### Task inputs:
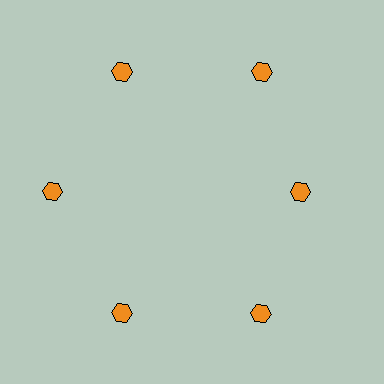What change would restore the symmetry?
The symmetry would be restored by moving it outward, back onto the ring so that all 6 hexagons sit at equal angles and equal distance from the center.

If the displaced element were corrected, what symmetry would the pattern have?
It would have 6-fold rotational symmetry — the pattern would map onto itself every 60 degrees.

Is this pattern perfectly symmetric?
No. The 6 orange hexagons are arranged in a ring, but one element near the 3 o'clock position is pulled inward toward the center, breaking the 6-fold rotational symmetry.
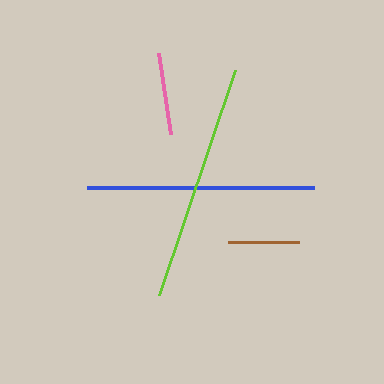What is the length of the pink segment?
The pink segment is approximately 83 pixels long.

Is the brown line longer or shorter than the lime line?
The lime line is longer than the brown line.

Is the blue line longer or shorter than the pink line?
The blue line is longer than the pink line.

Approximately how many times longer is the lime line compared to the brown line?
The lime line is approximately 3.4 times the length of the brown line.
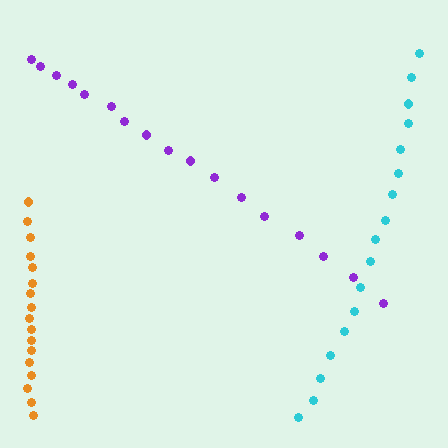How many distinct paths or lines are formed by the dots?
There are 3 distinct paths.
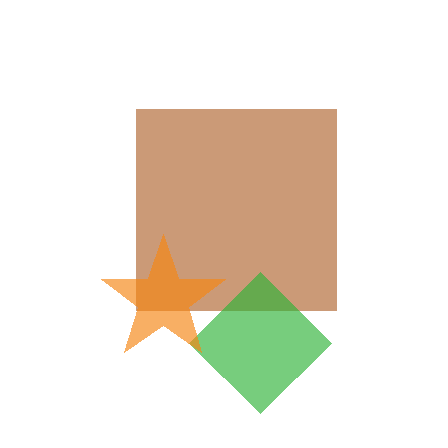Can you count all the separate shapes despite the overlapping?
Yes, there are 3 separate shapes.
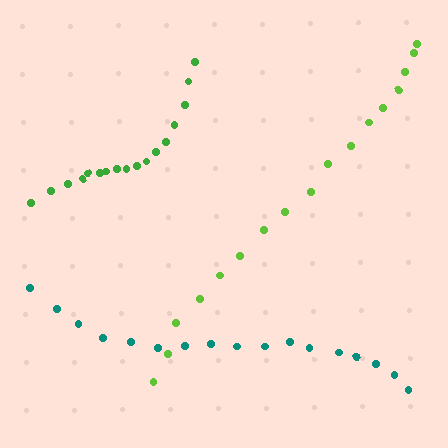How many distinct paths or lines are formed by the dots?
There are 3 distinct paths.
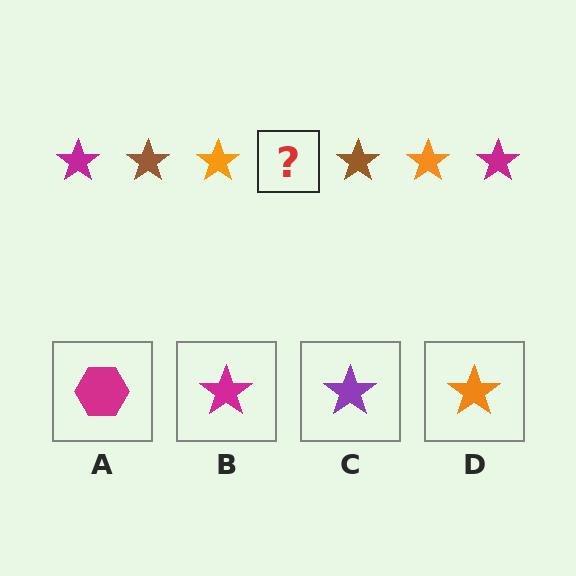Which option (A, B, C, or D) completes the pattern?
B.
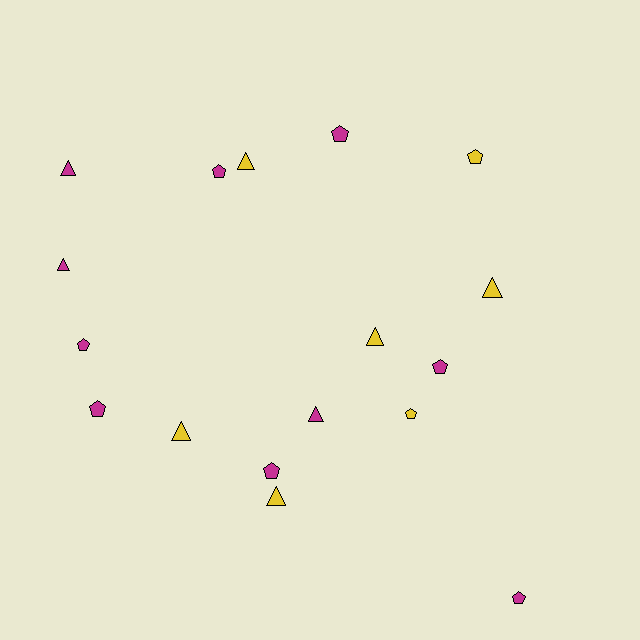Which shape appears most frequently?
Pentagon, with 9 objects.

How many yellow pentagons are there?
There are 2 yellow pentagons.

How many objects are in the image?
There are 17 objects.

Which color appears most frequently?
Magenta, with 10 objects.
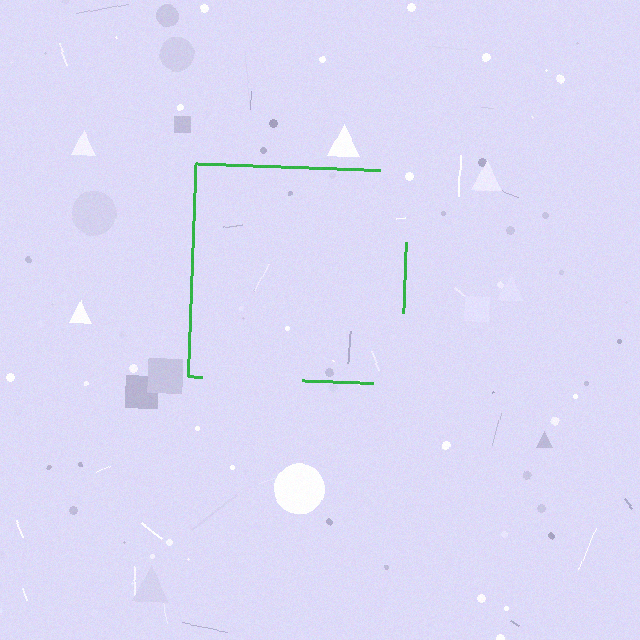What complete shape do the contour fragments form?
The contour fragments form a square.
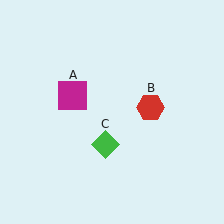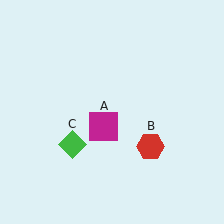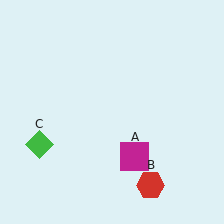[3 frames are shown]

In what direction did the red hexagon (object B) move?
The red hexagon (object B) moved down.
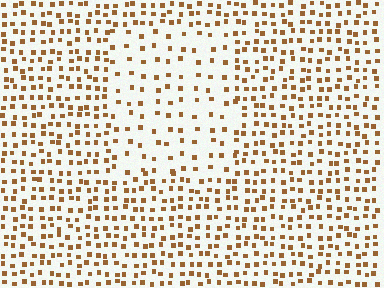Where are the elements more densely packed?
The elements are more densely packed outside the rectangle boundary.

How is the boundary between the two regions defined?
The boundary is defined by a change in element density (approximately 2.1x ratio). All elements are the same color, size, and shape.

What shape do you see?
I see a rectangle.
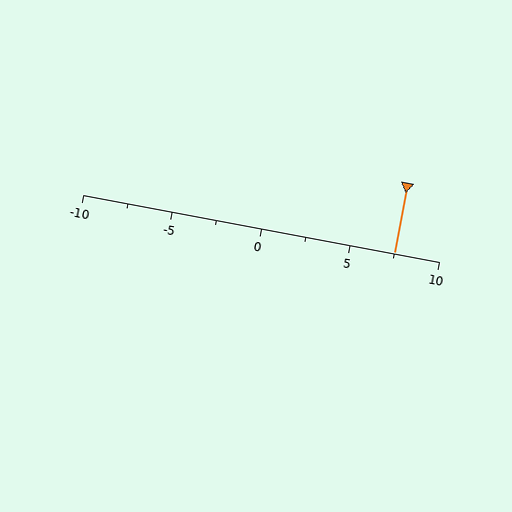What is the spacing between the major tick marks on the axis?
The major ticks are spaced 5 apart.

--

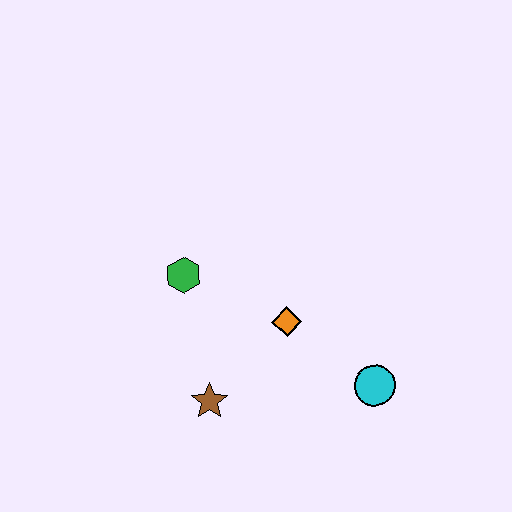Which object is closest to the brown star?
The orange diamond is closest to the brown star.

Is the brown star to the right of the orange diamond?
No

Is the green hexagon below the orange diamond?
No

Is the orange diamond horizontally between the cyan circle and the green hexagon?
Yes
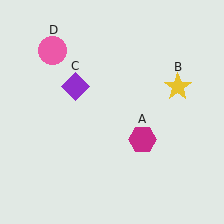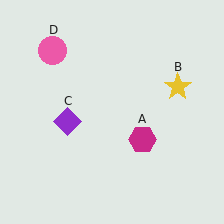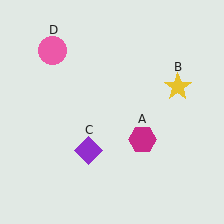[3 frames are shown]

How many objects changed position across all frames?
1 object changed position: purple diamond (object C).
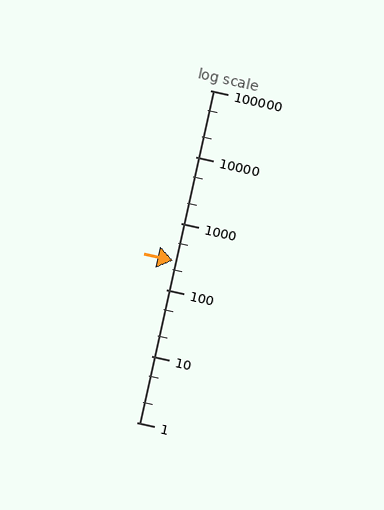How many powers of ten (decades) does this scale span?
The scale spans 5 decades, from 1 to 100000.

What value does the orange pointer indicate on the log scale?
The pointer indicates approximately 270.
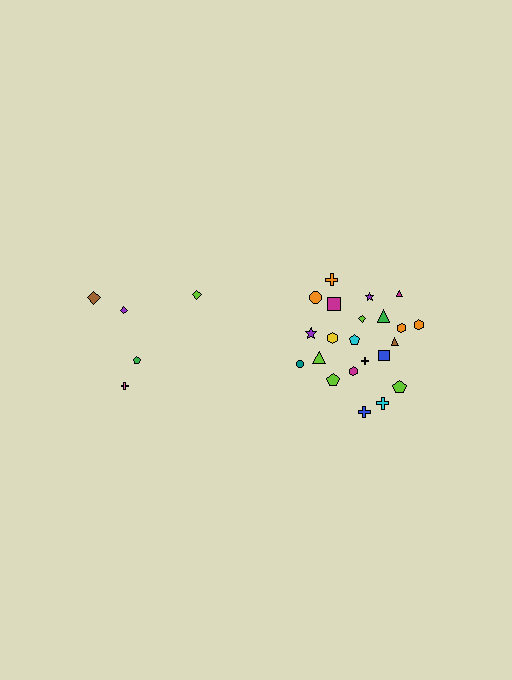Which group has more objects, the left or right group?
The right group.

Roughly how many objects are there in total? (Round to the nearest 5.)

--

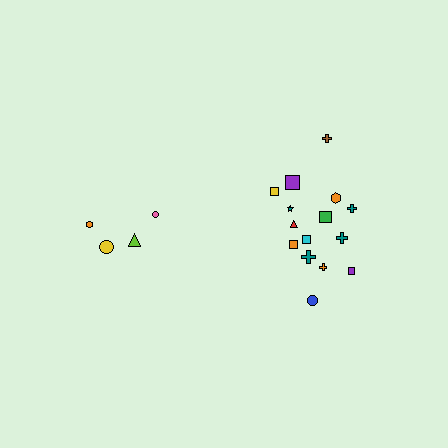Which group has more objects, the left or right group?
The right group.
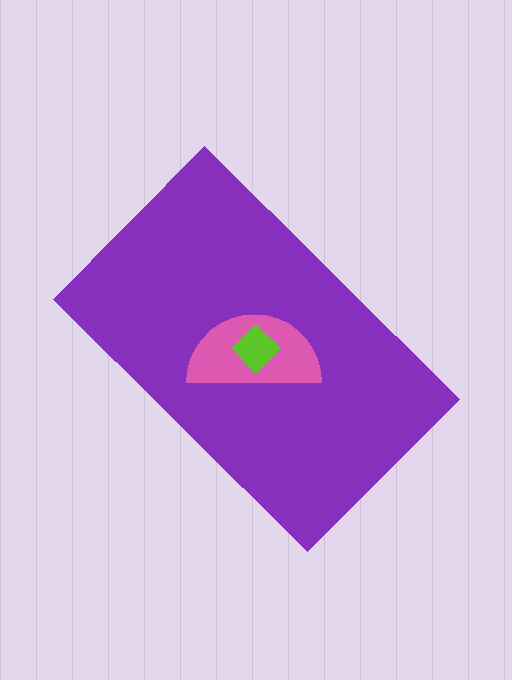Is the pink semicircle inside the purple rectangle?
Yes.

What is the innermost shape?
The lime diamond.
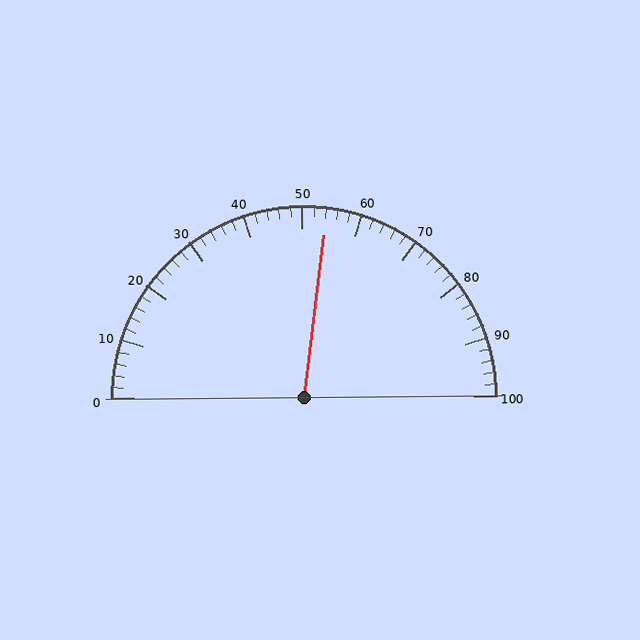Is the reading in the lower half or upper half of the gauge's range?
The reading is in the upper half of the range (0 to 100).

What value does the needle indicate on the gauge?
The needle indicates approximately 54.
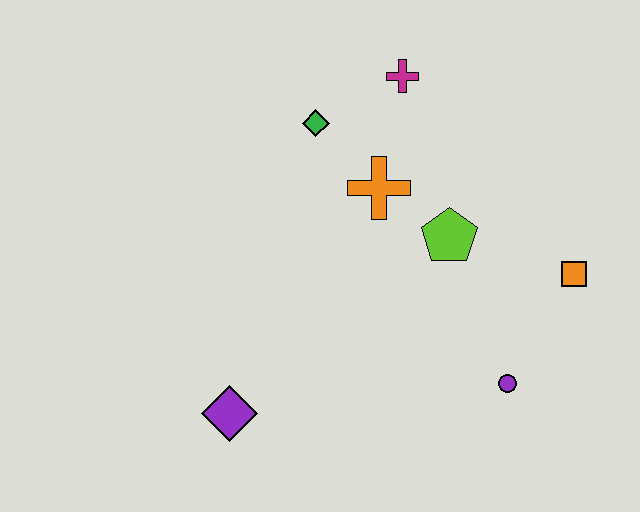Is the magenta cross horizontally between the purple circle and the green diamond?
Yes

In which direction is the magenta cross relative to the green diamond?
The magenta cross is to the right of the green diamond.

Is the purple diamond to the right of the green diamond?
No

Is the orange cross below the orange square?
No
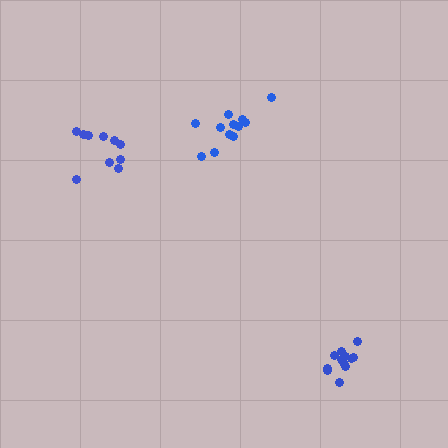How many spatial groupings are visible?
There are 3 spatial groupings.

### Work to be completed:
Begin with the line that contains "What value does the orange", end with the line that contains "Roughly how many", and set down every line in that range exactly as it stands, minus the pictures.

### Written response:
What value does the orange pointer indicate on the log scale?
The pointer indicates approximately 270.
Which group has more objects, the left or right group?
The right group.

Roughly how many objects are there in total? (Round to the nearest 5.)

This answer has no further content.